[Goal of the exercise]: The entries below need to be written out exactly, with no pictures included.

[Data excerpts]:
________
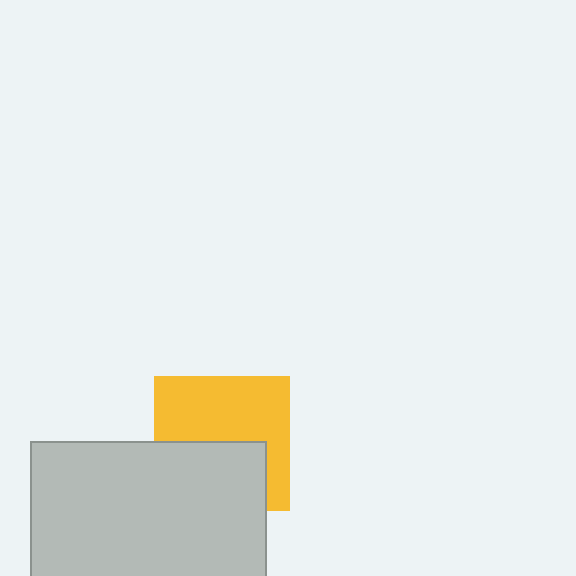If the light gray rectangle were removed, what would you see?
You would see the complete yellow square.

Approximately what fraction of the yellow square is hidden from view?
Roughly 43% of the yellow square is hidden behind the light gray rectangle.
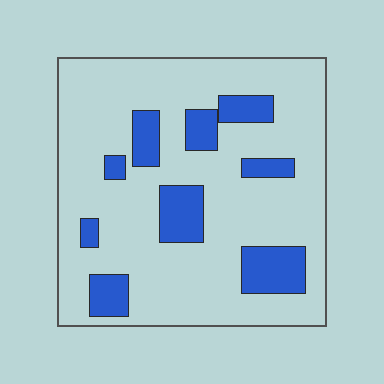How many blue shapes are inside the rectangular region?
9.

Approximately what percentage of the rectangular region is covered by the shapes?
Approximately 20%.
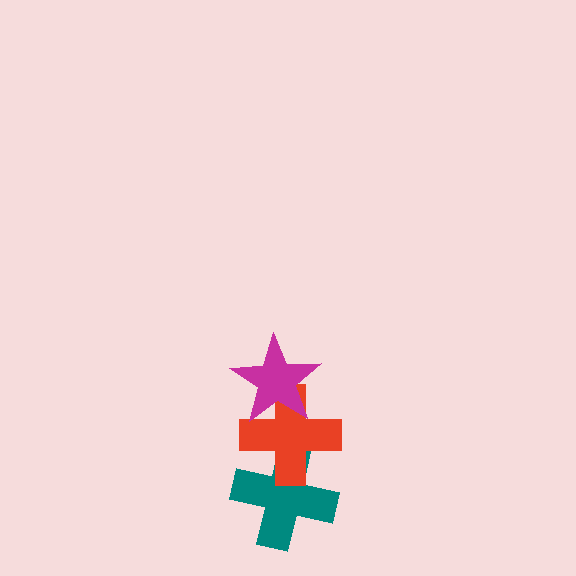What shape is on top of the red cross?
The magenta star is on top of the red cross.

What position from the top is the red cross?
The red cross is 2nd from the top.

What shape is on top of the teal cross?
The red cross is on top of the teal cross.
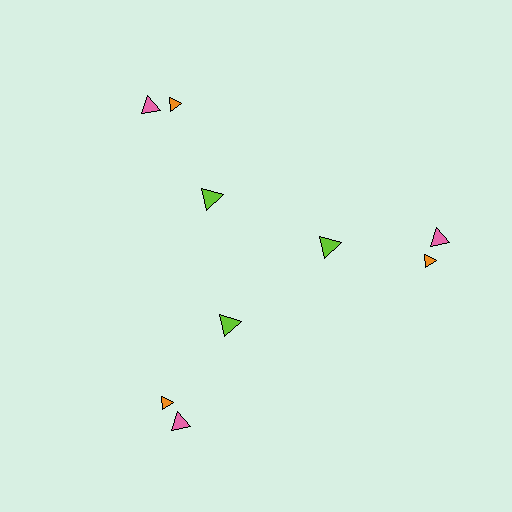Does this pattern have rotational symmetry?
Yes, this pattern has 3-fold rotational symmetry. It looks the same after rotating 120 degrees around the center.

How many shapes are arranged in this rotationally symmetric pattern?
There are 9 shapes, arranged in 3 groups of 3.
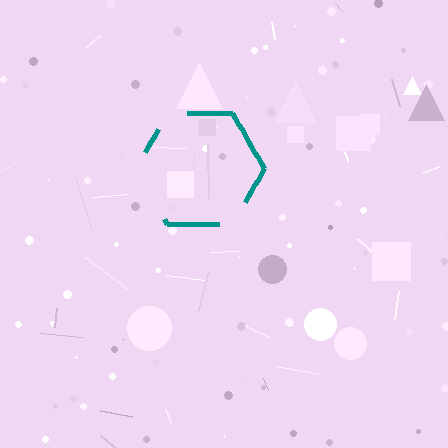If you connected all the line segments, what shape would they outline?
They would outline a hexagon.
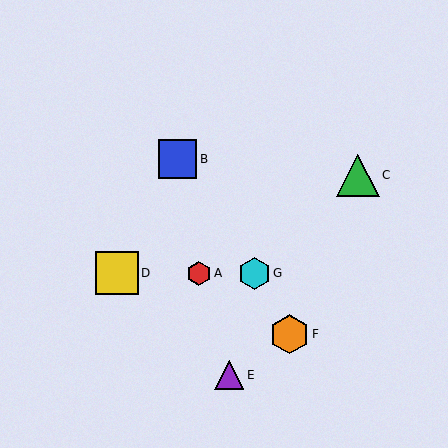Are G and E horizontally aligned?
No, G is at y≈273 and E is at y≈375.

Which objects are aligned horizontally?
Objects A, D, G are aligned horizontally.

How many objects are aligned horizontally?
3 objects (A, D, G) are aligned horizontally.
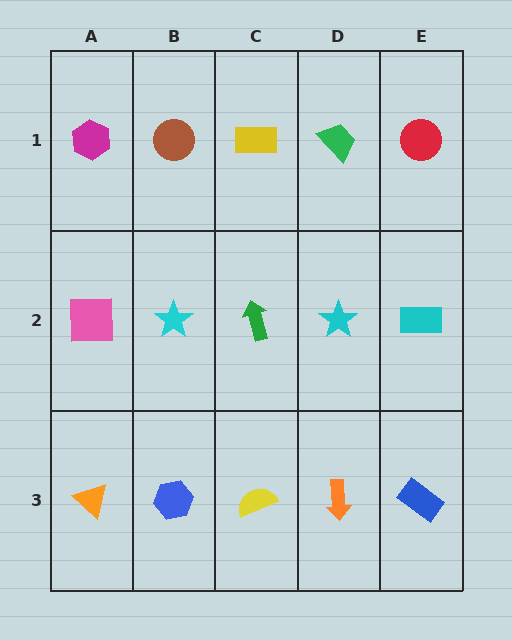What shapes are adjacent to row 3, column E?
A cyan rectangle (row 2, column E), an orange arrow (row 3, column D).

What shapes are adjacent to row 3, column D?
A cyan star (row 2, column D), a yellow semicircle (row 3, column C), a blue rectangle (row 3, column E).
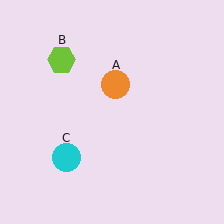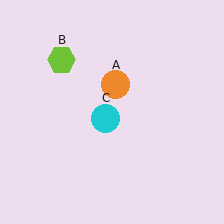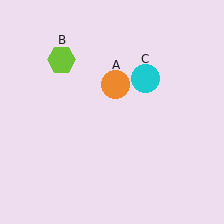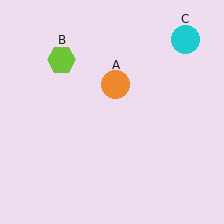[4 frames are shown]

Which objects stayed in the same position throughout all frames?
Orange circle (object A) and lime hexagon (object B) remained stationary.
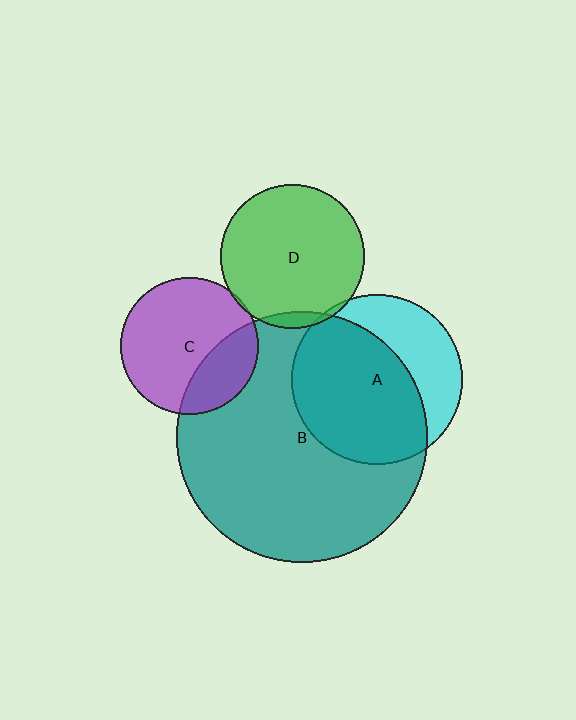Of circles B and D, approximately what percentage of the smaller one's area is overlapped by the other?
Approximately 5%.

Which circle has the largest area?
Circle B (teal).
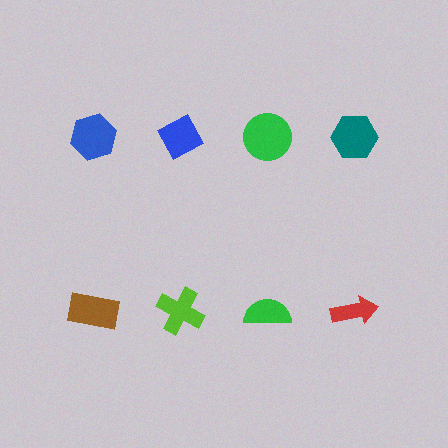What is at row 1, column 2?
A blue diamond.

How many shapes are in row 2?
4 shapes.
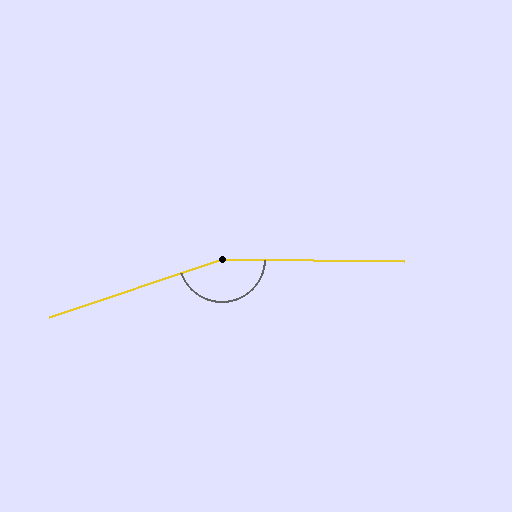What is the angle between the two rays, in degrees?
Approximately 161 degrees.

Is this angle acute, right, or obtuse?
It is obtuse.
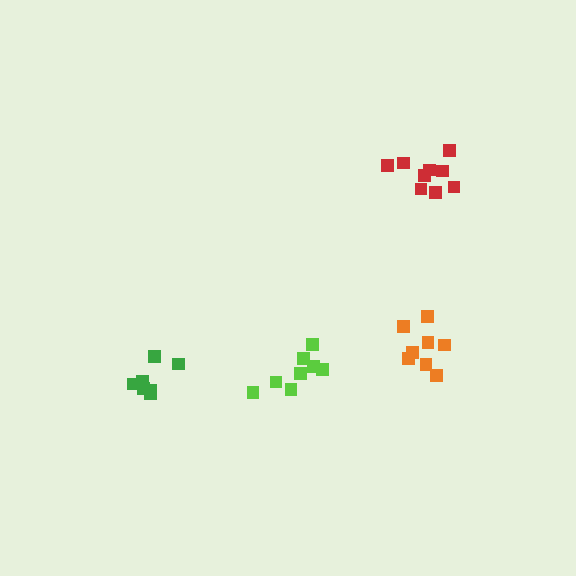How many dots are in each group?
Group 1: 8 dots, Group 2: 8 dots, Group 3: 9 dots, Group 4: 7 dots (32 total).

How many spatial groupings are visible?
There are 4 spatial groupings.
________
[Solved exercise]:
If the light gray rectangle were removed, what would you see?
You would see the complete yellow square.

Approximately what fraction of the yellow square is hidden from view?
Roughly 43% of the yellow square is hidden behind the light gray rectangle.
How many blue shapes are inside the rectangular region?
9.

Approximately what percentage of the rectangular region is covered by the shapes?
Approximately 20%.
What shape is on top of the red cross?
The magenta star is on top of the red cross.

What position from the top is the red cross?
The red cross is 2nd from the top.

What shape is on top of the teal cross?
The red cross is on top of the teal cross.
Does this pattern have rotational symmetry?
Yes, this pattern has 3-fold rotational symmetry. It looks the same after rotating 120 degrees around the center.

How many shapes are arranged in this rotationally symmetric pattern?
There are 9 shapes, arranged in 3 groups of 3.
If you connected all the line segments, what shape would they outline?
They would outline a hexagon.
Are G and E horizontally aligned?
No, G is at y≈273 and E is at y≈375.

Which objects are aligned horizontally?
Objects A, D, G are aligned horizontally.

How many objects are aligned horizontally?
3 objects (A, D, G) are aligned horizontally.
What shapes are adjacent to row 3, column E?
A cyan rectangle (row 2, column E), an orange arrow (row 3, column D).

What shapes are adjacent to row 3, column D?
A cyan star (row 2, column D), a yellow semicircle (row 3, column C), a blue rectangle (row 3, column E).
[4 frames are shown]

Which objects stayed in the same position throughout all frames?
Orange circle (object A) and lime hexagon (object B) remained stationary.
Of circles B and D, approximately what percentage of the smaller one's area is overlapped by the other?
Approximately 5%.

Which circle has the largest area?
Circle B (teal).
What is at row 1, column 2?
A blue diamond.

How many shapes are in row 2?
4 shapes.
What is the angle between the two rays, in degrees?
Approximately 161 degrees.

Is this angle acute, right, or obtuse?
It is obtuse.
How many dots are in each group?
Group 1: 8 dots, Group 2: 8 dots, Group 3: 9 dots, Group 4: 7 dots (32 total).

How many spatial groupings are visible?
There are 4 spatial groupings.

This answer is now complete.